Set task:
Return the material word for word. Do not include pictures.

── Stored records

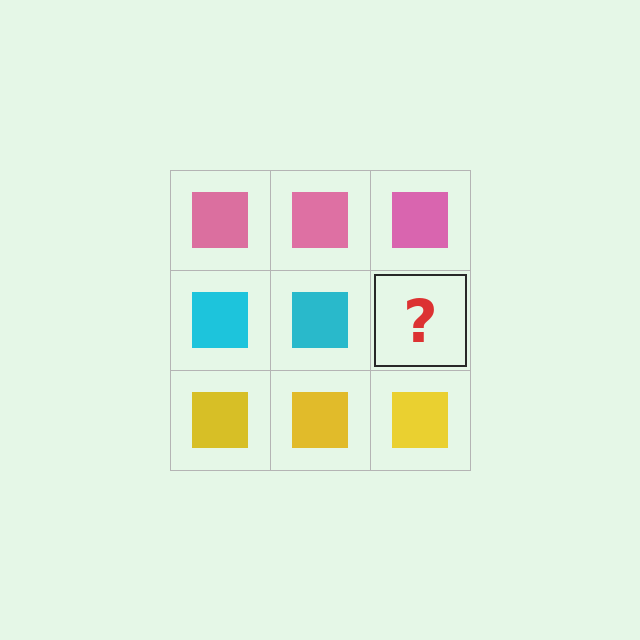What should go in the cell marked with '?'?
The missing cell should contain a cyan square.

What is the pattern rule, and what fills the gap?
The rule is that each row has a consistent color. The gap should be filled with a cyan square.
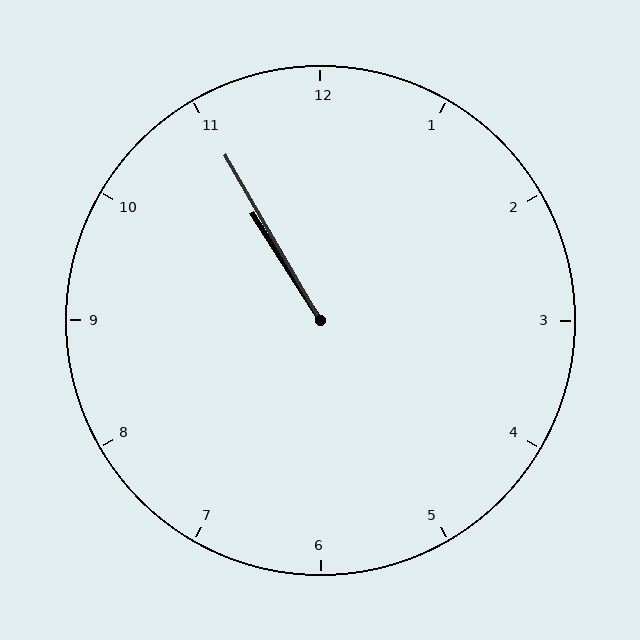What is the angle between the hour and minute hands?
Approximately 2 degrees.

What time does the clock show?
10:55.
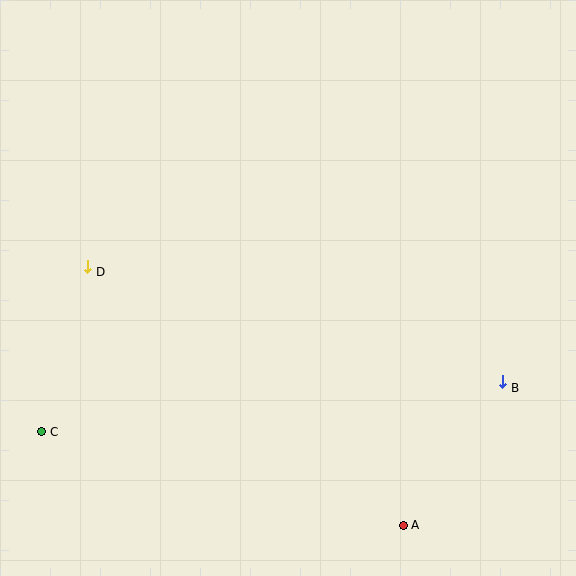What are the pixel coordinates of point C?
Point C is at (42, 432).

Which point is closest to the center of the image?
Point D at (88, 272) is closest to the center.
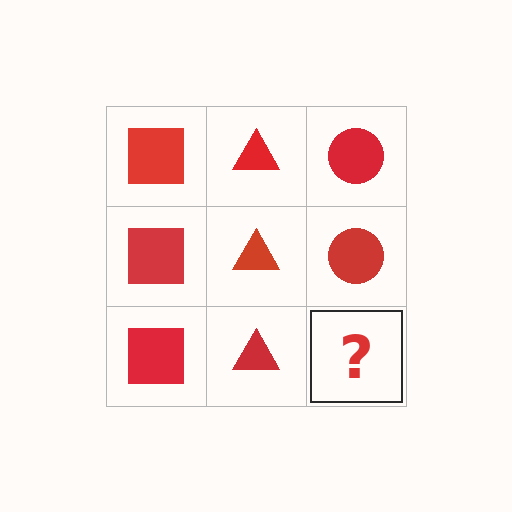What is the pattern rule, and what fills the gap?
The rule is that each column has a consistent shape. The gap should be filled with a red circle.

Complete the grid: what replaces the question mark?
The question mark should be replaced with a red circle.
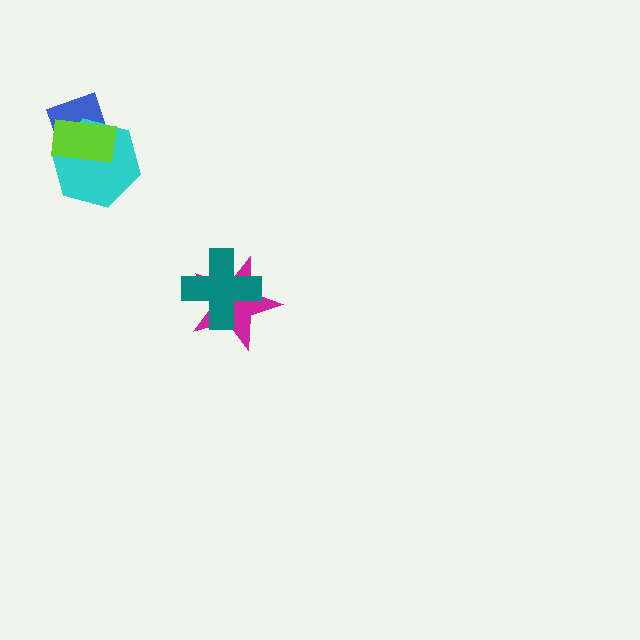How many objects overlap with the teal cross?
1 object overlaps with the teal cross.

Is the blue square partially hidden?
Yes, it is partially covered by another shape.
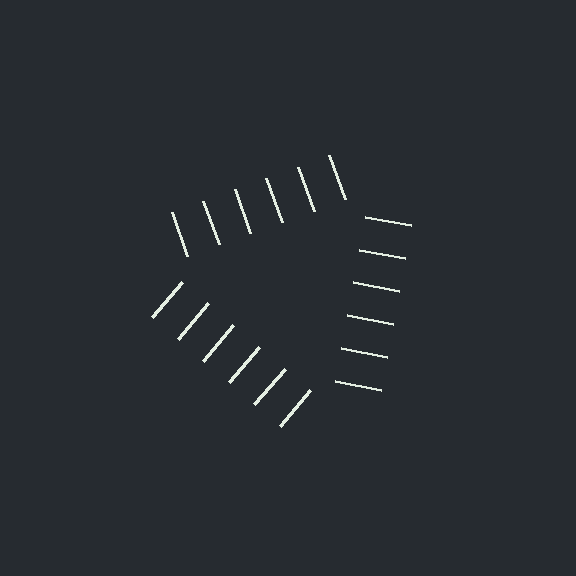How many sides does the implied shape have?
3 sides — the line-ends trace a triangle.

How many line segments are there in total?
18 — 6 along each of the 3 edges.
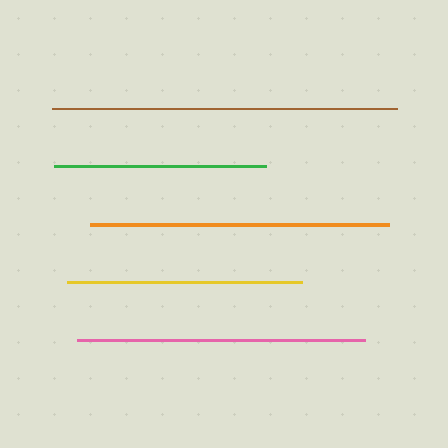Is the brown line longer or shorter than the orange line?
The brown line is longer than the orange line.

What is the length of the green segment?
The green segment is approximately 213 pixels long.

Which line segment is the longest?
The brown line is the longest at approximately 345 pixels.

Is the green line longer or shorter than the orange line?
The orange line is longer than the green line.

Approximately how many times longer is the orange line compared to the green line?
The orange line is approximately 1.4 times the length of the green line.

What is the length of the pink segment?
The pink segment is approximately 288 pixels long.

────

Result below:
What should go in the cell marked with '?'?
The missing cell should contain a cyan square.

What is the pattern rule, and what fills the gap?
The rule is that each row has a consistent color. The gap should be filled with a cyan square.
What is the angle between the hour and minute hands?
Approximately 2 degrees.

What time does the clock show?
10:55.
What are the pixel coordinates of point C?
Point C is at (42, 432).

Which point is closest to the center of the image?
Point D at (88, 272) is closest to the center.
What is the pattern rule, and what fills the gap?
The rule is that each column has a consistent shape. The gap should be filled with a red circle.

Complete the grid: what replaces the question mark?
The question mark should be replaced with a red circle.
How many objects overlap with the teal cross?
1 object overlaps with the teal cross.

Is the blue square partially hidden?
Yes, it is partially covered by another shape.
How many sides does the implied shape have?
3 sides — the line-ends trace a triangle.

How many line segments are there in total?
18 — 6 along each of the 3 edges.
Is the brown line longer or shorter than the orange line?
The brown line is longer than the orange line.

What is the length of the green segment?
The green segment is approximately 213 pixels long.

Which line segment is the longest?
The brown line is the longest at approximately 345 pixels.

Is the green line longer or shorter than the orange line?
The orange line is longer than the green line.

Approximately how many times longer is the orange line compared to the green line?
The orange line is approximately 1.4 times the length of the green line.

What is the length of the pink segment?
The pink segment is approximately 288 pixels long.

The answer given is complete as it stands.